Dataset rows

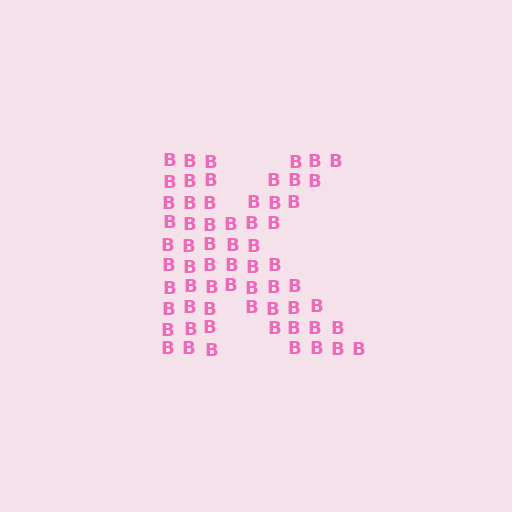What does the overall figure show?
The overall figure shows the letter K.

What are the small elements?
The small elements are letter B's.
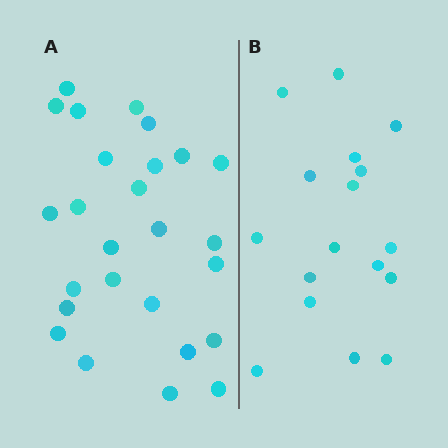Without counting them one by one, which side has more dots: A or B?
Region A (the left region) has more dots.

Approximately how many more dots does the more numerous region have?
Region A has roughly 8 or so more dots than region B.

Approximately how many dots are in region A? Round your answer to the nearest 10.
About 30 dots. (The exact count is 26, which rounds to 30.)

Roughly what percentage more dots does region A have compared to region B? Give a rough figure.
About 55% more.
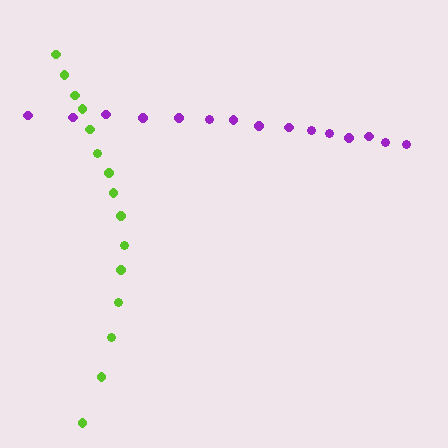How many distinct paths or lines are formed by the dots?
There are 2 distinct paths.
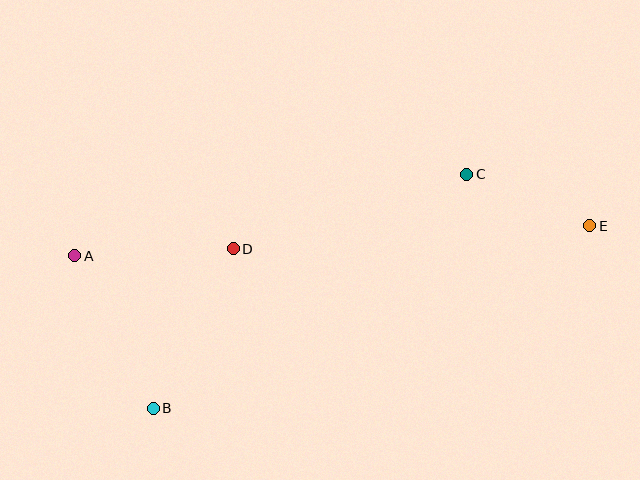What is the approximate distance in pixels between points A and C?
The distance between A and C is approximately 401 pixels.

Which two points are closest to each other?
Points C and E are closest to each other.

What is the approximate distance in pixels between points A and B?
The distance between A and B is approximately 172 pixels.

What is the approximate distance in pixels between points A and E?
The distance between A and E is approximately 516 pixels.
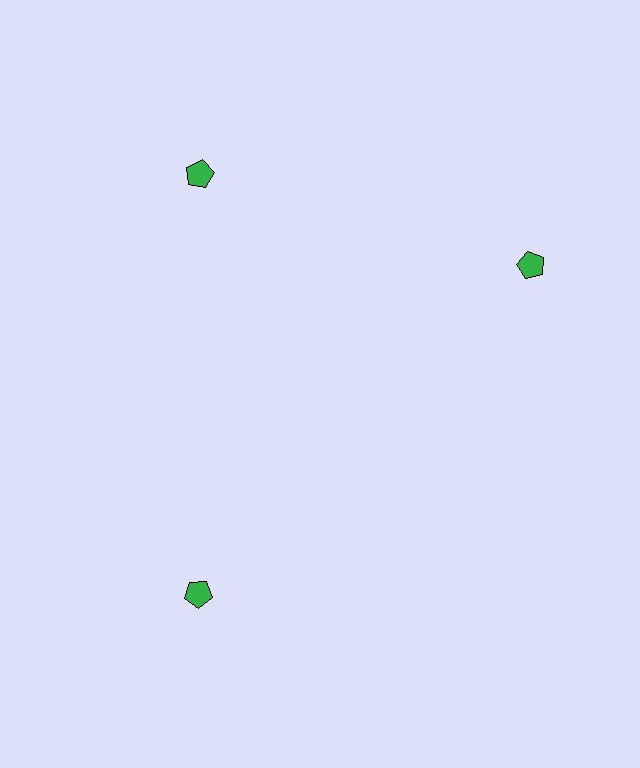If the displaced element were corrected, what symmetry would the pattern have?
It would have 3-fold rotational symmetry — the pattern would map onto itself every 120 degrees.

- **WORK TO COMPLETE**:
Transcribe every line from the records above without alteration, and leave out the images.

- **ANSWER FOR THE TASK**:
What does the overall figure show?
The overall figure shows the letter K.

What are the small elements?
The small elements are letter B's.
Without counting them one by one, which side has more dots: A or B?
Region A (the left region) has more dots.

Approximately how many more dots does the more numerous region have?
Region A has roughly 8 or so more dots than region B.

Approximately how many dots are in region A? Round your answer to the nearest 10.
About 30 dots. (The exact count is 26, which rounds to 30.)

Roughly what percentage more dots does region A have compared to region B? Give a rough figure.
About 55% more.
How many distinct paths or lines are formed by the dots?
There are 2 distinct paths.
What is the approximate distance in pixels between points A and C?
The distance between A and C is approximately 401 pixels.

Which two points are closest to each other?
Points C and E are closest to each other.

What is the approximate distance in pixels between points A and B?
The distance between A and B is approximately 172 pixels.

What is the approximate distance in pixels between points A and E?
The distance between A and E is approximately 516 pixels.
If the displaced element were corrected, what symmetry would the pattern have?
It would have 3-fold rotational symmetry — the pattern would map onto itself every 120 degrees.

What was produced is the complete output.